-- begin INFORMATION GIVEN --

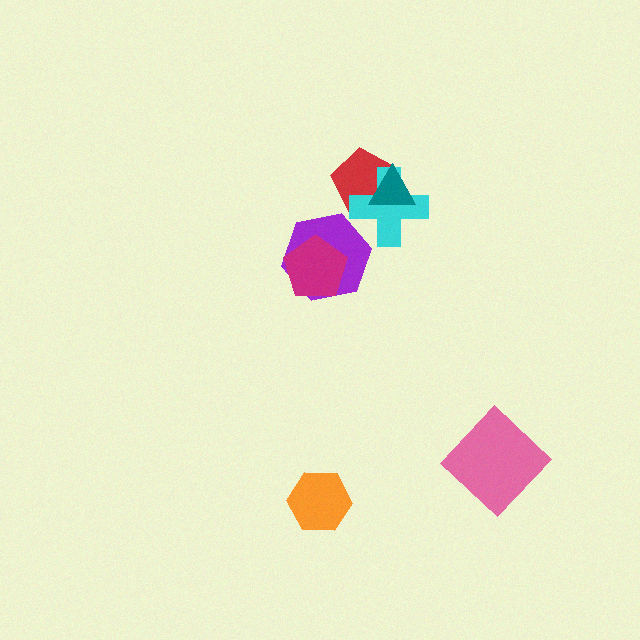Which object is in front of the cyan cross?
The teal triangle is in front of the cyan cross.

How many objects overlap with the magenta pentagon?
1 object overlaps with the magenta pentagon.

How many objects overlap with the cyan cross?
2 objects overlap with the cyan cross.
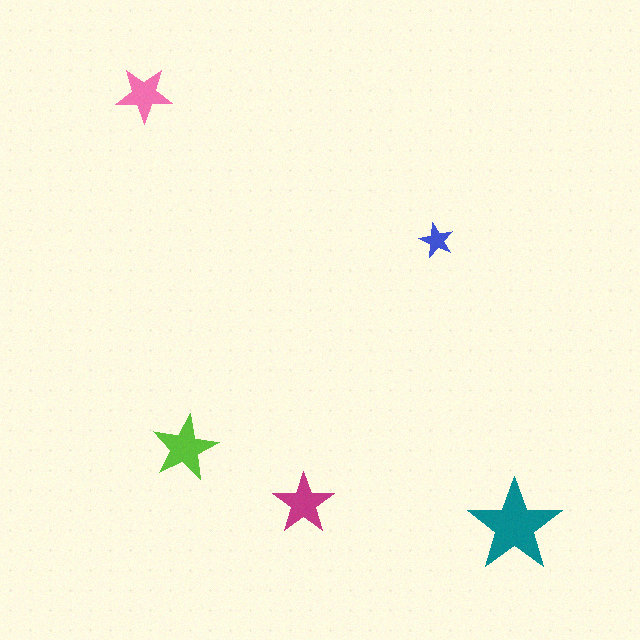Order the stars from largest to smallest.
the teal one, the lime one, the magenta one, the pink one, the blue one.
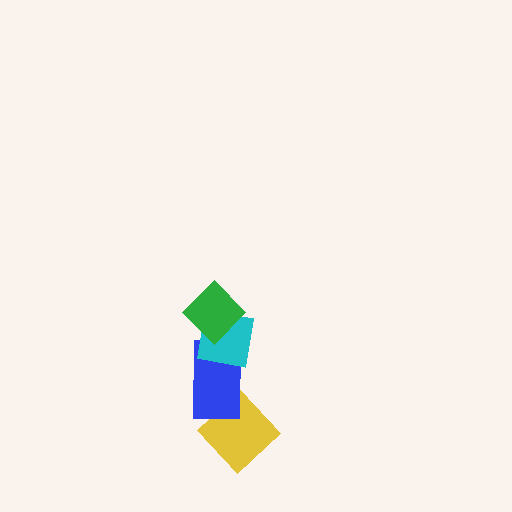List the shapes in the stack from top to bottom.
From top to bottom: the green diamond, the cyan square, the blue rectangle, the yellow diamond.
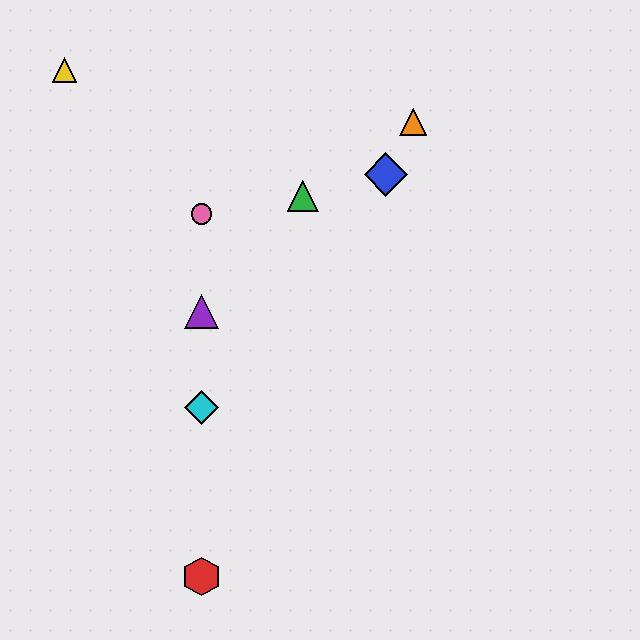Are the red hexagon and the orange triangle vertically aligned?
No, the red hexagon is at x≈201 and the orange triangle is at x≈413.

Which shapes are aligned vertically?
The red hexagon, the purple triangle, the cyan diamond, the pink circle are aligned vertically.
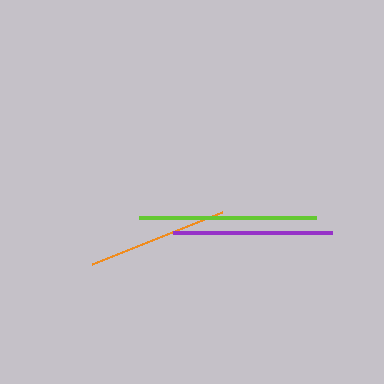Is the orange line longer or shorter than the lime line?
The lime line is longer than the orange line.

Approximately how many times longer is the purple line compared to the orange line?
The purple line is approximately 1.1 times the length of the orange line.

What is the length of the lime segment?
The lime segment is approximately 176 pixels long.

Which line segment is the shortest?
The orange line is the shortest at approximately 139 pixels.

-- end INFORMATION GIVEN --

◆ THE PROBLEM
Without the pictures, restate all of the entries above verbatim.

◆ THE SOLUTION
Which object is in front of the cyan cross?
The teal triangle is in front of the cyan cross.

How many objects overlap with the magenta pentagon?
1 object overlaps with the magenta pentagon.

How many objects overlap with the cyan cross?
2 objects overlap with the cyan cross.
Order the stars from largest to smallest.
the teal one, the lime one, the magenta one, the pink one, the blue one.
List the shapes in the stack from top to bottom.
From top to bottom: the green diamond, the cyan square, the blue rectangle, the yellow diamond.
Are the red hexagon and the orange triangle vertically aligned?
No, the red hexagon is at x≈201 and the orange triangle is at x≈413.

Which shapes are aligned vertically?
The red hexagon, the purple triangle, the cyan diamond, the pink circle are aligned vertically.
Is the orange line longer or shorter than the lime line?
The lime line is longer than the orange line.

Approximately how many times longer is the purple line compared to the orange line?
The purple line is approximately 1.1 times the length of the orange line.

What is the length of the lime segment?
The lime segment is approximately 176 pixels long.

Which line segment is the shortest?
The orange line is the shortest at approximately 139 pixels.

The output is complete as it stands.